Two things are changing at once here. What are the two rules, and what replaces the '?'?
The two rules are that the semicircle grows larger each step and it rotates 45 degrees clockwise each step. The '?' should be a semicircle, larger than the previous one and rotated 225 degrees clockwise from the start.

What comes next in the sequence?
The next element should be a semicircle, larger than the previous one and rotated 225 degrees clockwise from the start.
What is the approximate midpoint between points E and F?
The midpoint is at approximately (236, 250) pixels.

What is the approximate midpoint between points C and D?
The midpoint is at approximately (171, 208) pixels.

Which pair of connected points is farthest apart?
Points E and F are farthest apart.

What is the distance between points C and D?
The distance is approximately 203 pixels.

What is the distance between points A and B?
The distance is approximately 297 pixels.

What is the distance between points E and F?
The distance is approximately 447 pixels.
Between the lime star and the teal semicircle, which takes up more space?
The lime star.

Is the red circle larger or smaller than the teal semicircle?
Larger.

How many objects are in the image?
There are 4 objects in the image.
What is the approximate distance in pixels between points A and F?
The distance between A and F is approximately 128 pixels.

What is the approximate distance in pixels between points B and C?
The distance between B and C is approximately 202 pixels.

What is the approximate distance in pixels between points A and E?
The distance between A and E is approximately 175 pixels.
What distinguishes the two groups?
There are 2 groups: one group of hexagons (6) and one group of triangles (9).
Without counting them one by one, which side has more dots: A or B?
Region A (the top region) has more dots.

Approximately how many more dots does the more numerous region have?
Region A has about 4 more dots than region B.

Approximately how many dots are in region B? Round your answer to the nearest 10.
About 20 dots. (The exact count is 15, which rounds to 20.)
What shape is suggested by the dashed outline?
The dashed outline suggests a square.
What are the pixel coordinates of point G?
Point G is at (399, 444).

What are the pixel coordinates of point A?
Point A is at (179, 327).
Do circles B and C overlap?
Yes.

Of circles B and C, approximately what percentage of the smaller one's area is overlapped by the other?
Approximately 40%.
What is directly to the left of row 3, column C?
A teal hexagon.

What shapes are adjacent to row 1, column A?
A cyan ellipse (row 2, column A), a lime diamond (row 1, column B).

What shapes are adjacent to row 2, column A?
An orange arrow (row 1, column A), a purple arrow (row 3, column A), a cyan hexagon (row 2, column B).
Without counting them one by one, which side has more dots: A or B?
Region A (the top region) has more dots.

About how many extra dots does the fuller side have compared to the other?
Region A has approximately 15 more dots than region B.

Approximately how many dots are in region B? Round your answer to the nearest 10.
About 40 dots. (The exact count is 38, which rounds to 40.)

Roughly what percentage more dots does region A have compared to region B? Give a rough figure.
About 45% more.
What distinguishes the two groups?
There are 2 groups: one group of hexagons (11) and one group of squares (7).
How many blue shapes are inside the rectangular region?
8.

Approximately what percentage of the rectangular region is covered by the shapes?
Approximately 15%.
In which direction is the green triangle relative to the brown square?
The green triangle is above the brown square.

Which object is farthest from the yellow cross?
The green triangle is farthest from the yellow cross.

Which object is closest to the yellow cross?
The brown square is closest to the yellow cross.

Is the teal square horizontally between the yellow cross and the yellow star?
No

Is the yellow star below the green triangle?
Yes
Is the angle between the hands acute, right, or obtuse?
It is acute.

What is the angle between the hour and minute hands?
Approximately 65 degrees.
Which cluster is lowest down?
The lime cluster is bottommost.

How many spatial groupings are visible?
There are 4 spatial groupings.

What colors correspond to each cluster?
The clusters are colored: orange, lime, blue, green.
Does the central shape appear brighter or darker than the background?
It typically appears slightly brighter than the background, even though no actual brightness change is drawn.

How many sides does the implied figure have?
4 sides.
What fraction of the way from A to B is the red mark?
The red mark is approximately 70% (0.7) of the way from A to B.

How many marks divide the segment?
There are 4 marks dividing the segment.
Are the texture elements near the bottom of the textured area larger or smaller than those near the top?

**EXERCISE INSTRUCTIONS**:
Repeat all of the records above exactly as written.

**ANSWER TO THIS PROBLEM**:
Two things are changing at once here. What are the two rules, and what replaces the '?'?
The two rules are that the semicircle grows larger each step and it rotates 45 degrees clockwise each step. The '?' should be a semicircle, larger than the previous one and rotated 225 degrees clockwise from the start.

What comes next in the sequence?
The next element should be a semicircle, larger than the previous one and rotated 225 degrees clockwise from the start.
What is the approximate midpoint between points E and F?
The midpoint is at approximately (236, 250) pixels.

What is the approximate midpoint between points C and D?
The midpoint is at approximately (171, 208) pixels.

Which pair of connected points is farthest apart?
Points E and F are farthest apart.

What is the distance between points C and D?
The distance is approximately 203 pixels.

What is the distance between points A and B?
The distance is approximately 297 pixels.

What is the distance between points E and F?
The distance is approximately 447 pixels.
Between the lime star and the teal semicircle, which takes up more space?
The lime star.

Is the red circle larger or smaller than the teal semicircle?
Larger.

How many objects are in the image?
There are 4 objects in the image.
What is the approximate distance in pixels between points A and F?
The distance between A and F is approximately 128 pixels.

What is the approximate distance in pixels between points B and C?
The distance between B and C is approximately 202 pixels.

What is the approximate distance in pixels between points A and E?
The distance between A and E is approximately 175 pixels.
What distinguishes the two groups?
There are 2 groups: one group of hexagons (6) and one group of triangles (9).
Without counting them one by one, which side has more dots: A or B?
Region A (the top region) has more dots.

Approximately how many more dots does the more numerous region have?
Region A has about 4 more dots than region B.

Approximately how many dots are in region B? Round your answer to the nearest 10.
About 20 dots. (The exact count is 15, which rounds to 20.)
What shape is suggested by the dashed outline?
The dashed outline suggests a square.
What are the pixel coordinates of point G?
Point G is at (399, 444).

What are the pixel coordinates of point A?
Point A is at (179, 327).
Do circles B and C overlap?
Yes.

Of circles B and C, approximately what percentage of the smaller one's area is overlapped by the other?
Approximately 40%.
What is directly to the left of row 3, column C?
A teal hexagon.

What shapes are adjacent to row 1, column A?
A cyan ellipse (row 2, column A), a lime diamond (row 1, column B).

What shapes are adjacent to row 2, column A?
An orange arrow (row 1, column A), a purple arrow (row 3, column A), a cyan hexagon (row 2, column B).
Without counting them one by one, which side has more dots: A or B?
Region A (the top region) has more dots.

About how many extra dots does the fuller side have compared to the other?
Region A has approximately 15 more dots than region B.

Approximately how many dots are in region B? Round your answer to the nearest 10.
About 40 dots. (The exact count is 38, which rounds to 40.)

Roughly what percentage more dots does region A have compared to region B? Give a rough figure.
About 45% more.
What distinguishes the two groups?
There are 2 groups: one group of hexagons (11) and one group of squares (7).
How many blue shapes are inside the rectangular region?
8.

Approximately what percentage of the rectangular region is covered by the shapes?
Approximately 15%.
In which direction is the green triangle relative to the brown square?
The green triangle is above the brown square.

Which object is farthest from the yellow cross?
The green triangle is farthest from the yellow cross.

Which object is closest to the yellow cross?
The brown square is closest to the yellow cross.

Is the teal square horizontally between the yellow cross and the yellow star?
No

Is the yellow star below the green triangle?
Yes
Is the angle between the hands acute, right, or obtuse?
It is acute.

What is the angle between the hour and minute hands?
Approximately 65 degrees.
Which cluster is lowest down?
The lime cluster is bottommost.

How many spatial groupings are visible?
There are 4 spatial groupings.

What colors correspond to each cluster?
The clusters are colored: orange, lime, blue, green.
Does the central shape appear brighter or darker than the background?
It typically appears slightly brighter than the background, even though no actual brightness change is drawn.

How many sides does the implied figure have?
4 sides.
What fraction of the way from A to B is the red mark?
The red mark is approximately 70% (0.7) of the way from A to B.

How many marks divide the segment?
There are 4 marks dividing the segment.
Are the texture elements near the bottom of the textured area larger or smaller than those near the top?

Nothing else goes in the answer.